*Aim*
Exactly the lines from the one with "Which object is closest to the green star?" through the one with "[4 frames are shown]" should be returned, both ends included and nothing else. Omit any pictures.
Start of Available data
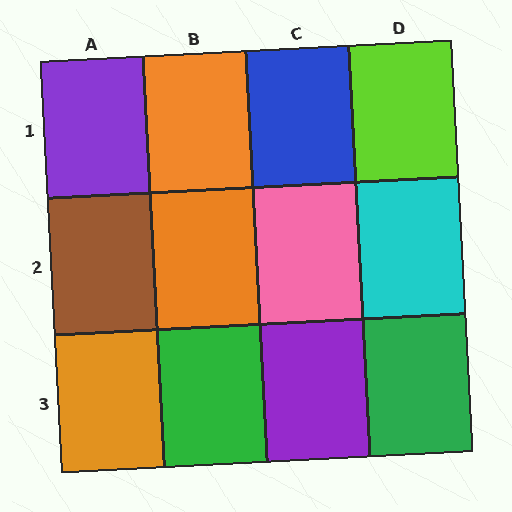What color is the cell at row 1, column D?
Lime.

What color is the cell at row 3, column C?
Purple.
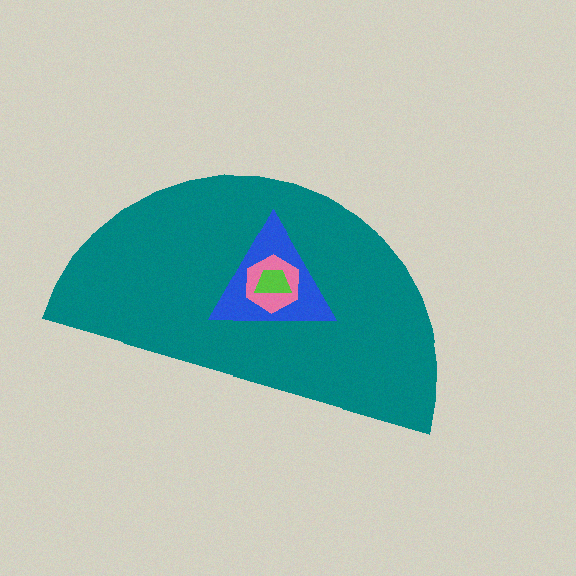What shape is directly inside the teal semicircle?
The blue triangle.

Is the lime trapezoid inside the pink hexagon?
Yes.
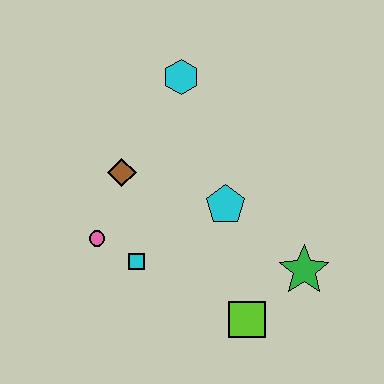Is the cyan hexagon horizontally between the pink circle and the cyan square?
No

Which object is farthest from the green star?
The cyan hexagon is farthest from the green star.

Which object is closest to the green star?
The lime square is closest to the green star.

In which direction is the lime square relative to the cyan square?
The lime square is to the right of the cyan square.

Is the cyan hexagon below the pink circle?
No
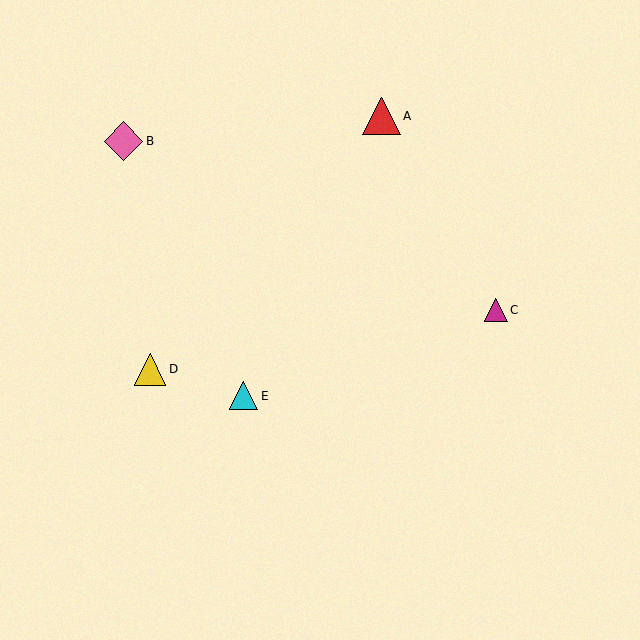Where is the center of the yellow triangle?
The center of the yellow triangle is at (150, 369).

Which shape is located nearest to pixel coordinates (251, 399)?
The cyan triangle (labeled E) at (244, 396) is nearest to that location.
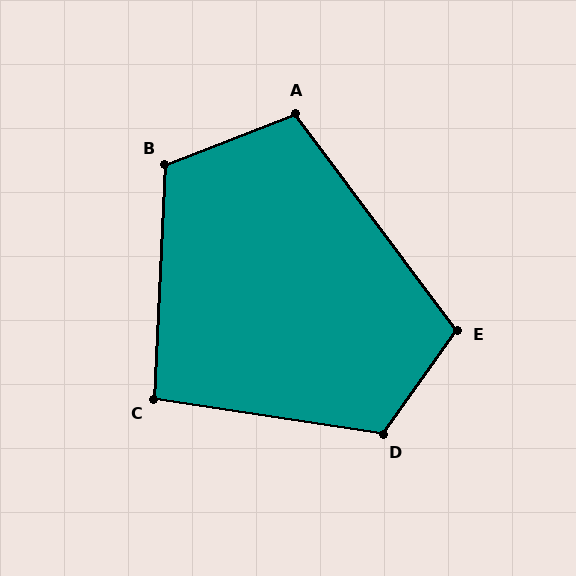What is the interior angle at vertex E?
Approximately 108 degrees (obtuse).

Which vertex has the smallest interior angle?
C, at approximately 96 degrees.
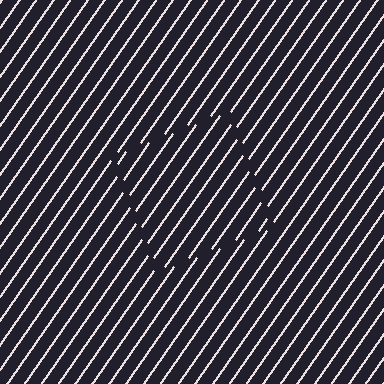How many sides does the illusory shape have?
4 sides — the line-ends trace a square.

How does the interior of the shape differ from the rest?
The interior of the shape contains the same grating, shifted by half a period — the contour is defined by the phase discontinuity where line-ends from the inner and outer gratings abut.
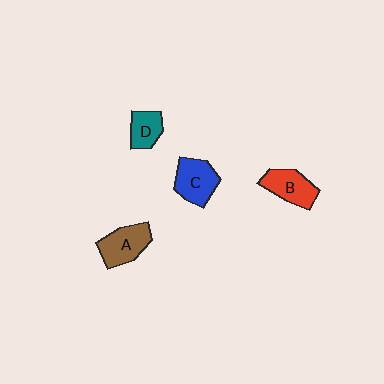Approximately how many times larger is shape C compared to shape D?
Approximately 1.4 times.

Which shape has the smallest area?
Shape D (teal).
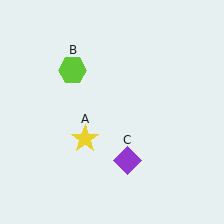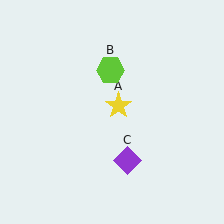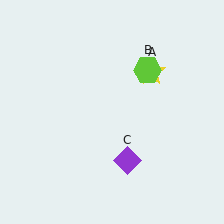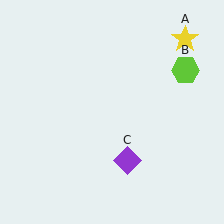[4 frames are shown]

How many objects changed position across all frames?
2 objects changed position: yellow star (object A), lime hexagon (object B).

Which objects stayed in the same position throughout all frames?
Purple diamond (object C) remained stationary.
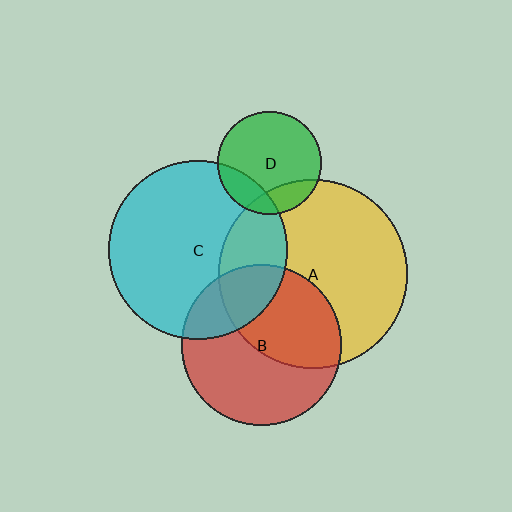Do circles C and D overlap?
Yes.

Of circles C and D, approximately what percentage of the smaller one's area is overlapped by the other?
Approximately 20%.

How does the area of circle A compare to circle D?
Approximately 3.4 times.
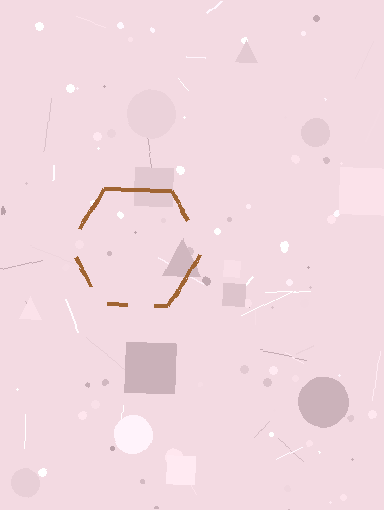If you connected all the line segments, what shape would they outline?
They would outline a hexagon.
End of Available data
Start of Available data
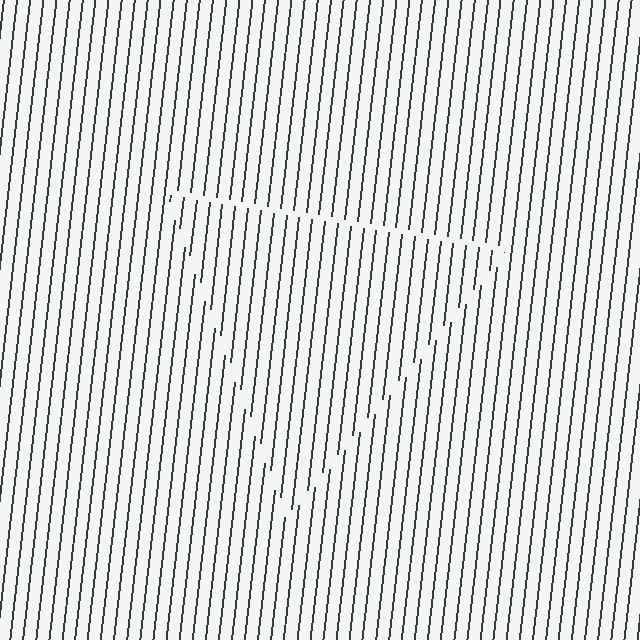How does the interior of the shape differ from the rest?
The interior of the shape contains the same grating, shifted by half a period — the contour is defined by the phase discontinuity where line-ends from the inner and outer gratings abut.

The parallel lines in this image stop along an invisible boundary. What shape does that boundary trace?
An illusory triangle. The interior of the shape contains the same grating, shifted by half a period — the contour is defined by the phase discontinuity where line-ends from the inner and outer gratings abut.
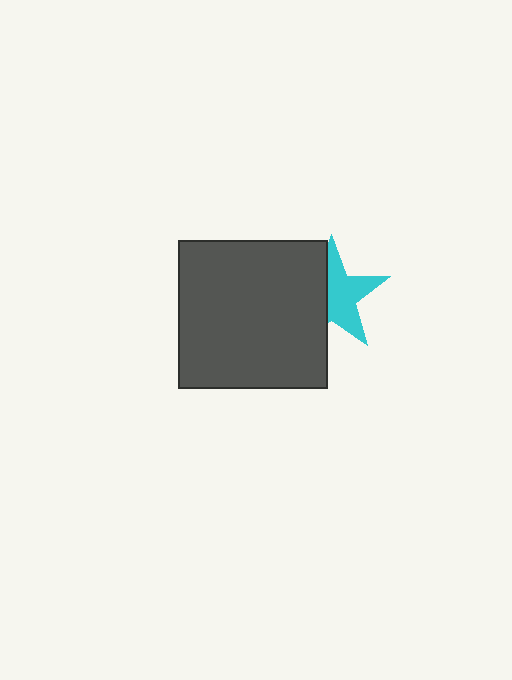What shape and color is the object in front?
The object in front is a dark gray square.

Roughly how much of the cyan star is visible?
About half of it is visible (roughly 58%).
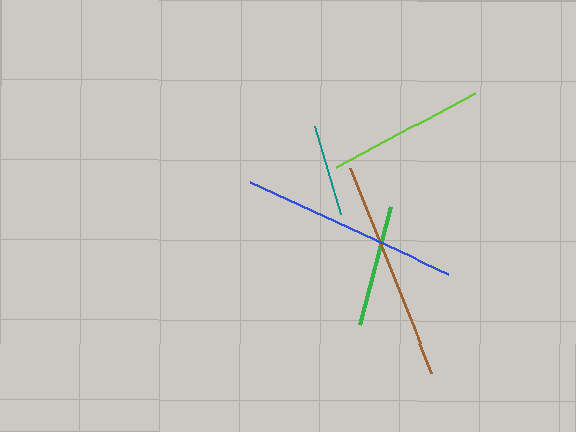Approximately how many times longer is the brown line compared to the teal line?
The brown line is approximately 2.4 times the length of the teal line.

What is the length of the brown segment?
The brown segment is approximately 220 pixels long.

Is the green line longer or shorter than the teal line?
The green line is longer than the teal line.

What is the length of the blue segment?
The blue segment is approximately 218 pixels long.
End of Available data
Start of Available data
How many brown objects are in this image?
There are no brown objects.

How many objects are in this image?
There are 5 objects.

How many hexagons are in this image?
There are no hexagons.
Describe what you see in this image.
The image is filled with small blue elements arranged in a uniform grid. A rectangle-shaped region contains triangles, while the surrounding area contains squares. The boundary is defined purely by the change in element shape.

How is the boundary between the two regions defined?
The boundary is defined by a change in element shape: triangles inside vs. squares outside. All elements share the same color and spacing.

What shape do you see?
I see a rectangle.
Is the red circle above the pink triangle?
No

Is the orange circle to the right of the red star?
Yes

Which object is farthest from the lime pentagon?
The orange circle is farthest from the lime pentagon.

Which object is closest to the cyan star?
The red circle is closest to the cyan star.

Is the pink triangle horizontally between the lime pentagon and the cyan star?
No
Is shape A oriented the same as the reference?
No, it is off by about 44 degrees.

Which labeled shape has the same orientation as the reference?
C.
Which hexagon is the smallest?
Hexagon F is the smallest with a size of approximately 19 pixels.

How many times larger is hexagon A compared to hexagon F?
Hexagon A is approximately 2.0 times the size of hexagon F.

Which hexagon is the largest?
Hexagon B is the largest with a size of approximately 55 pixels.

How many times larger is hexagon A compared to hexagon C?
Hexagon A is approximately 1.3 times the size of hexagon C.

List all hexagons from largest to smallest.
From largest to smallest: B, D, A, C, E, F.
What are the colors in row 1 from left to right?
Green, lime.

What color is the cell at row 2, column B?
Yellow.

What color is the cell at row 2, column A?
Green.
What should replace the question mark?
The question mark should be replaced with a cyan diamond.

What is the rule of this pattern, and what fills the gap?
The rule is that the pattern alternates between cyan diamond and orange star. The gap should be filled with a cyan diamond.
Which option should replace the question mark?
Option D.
End of Available data
*Reply*
Which object is closest to the green star?
The lime square is closest to the green star.

In which direction is the lime square relative to the cyan square?
The lime square is to the right of the cyan square.

Is the cyan hexagon below the pink circle?
No
Where is the center of the yellow triangle?
The center of the yellow triangle is at (150, 369).

Which shape is located nearest to pixel coordinates (251, 399)?
The cyan triangle (labeled E) at (244, 396) is nearest to that location.
What is the interior angle at vertex E?
Approximately 108 degrees (obtuse).

Which vertex has the smallest interior angle?
C, at approximately 96 degrees.
How many sides does the illusory shape have?
4 sides — the line-ends trace a square.

How does the interior of the shape differ from the rest?
The interior of the shape contains the same grating, shifted by half a period — the contour is defined by the phase discontinuity where line-ends from the inner and outer gratings abut.
Approximately how many times larger is shape C compared to shape D?
Approximately 1.4 times.

Which shape has the smallest area?
Shape D (teal).
[4 frames are shown]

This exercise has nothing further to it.